# YOUR INSTRUCTIONS:
Word for word, quote the lines from the one containing "In what direction" to the end of the entries below, including both. Leave pictures out.

***** EXTRACTED RECORDS

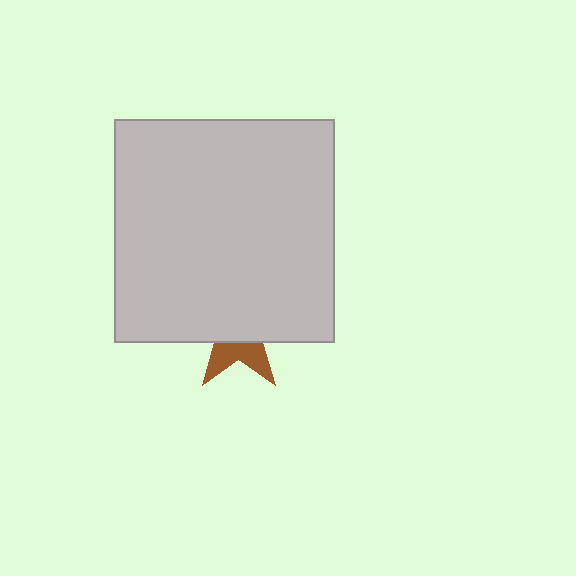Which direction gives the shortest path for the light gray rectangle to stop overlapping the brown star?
Moving up gives the shortest separation.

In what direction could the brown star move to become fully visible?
The brown star could move down. That would shift it out from behind the light gray rectangle entirely.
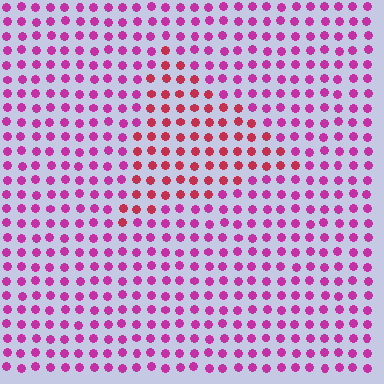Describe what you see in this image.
The image is filled with small magenta elements in a uniform arrangement. A triangle-shaped region is visible where the elements are tinted to a slightly different hue, forming a subtle color boundary.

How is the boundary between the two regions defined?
The boundary is defined purely by a slight shift in hue (about 35 degrees). Spacing, size, and orientation are identical on both sides.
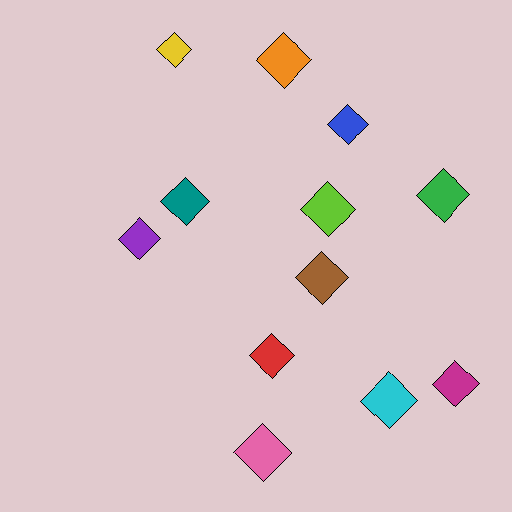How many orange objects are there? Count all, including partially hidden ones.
There is 1 orange object.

**********

# COMPLETE OUTPUT:
In what direction could the brown star move to become fully visible?
The brown star could move down. That would shift it out from behind the light gray rectangle entirely.
Describe what you see in this image.
The image is filled with small magenta elements in a uniform arrangement. A triangle-shaped region is visible where the elements are tinted to a slightly different hue, forming a subtle color boundary.

How is the boundary between the two regions defined?
The boundary is defined purely by a slight shift in hue (about 35 degrees). Spacing, size, and orientation are identical on both sides.
How many orange objects are there? Count all, including partially hidden ones.
There is 1 orange object.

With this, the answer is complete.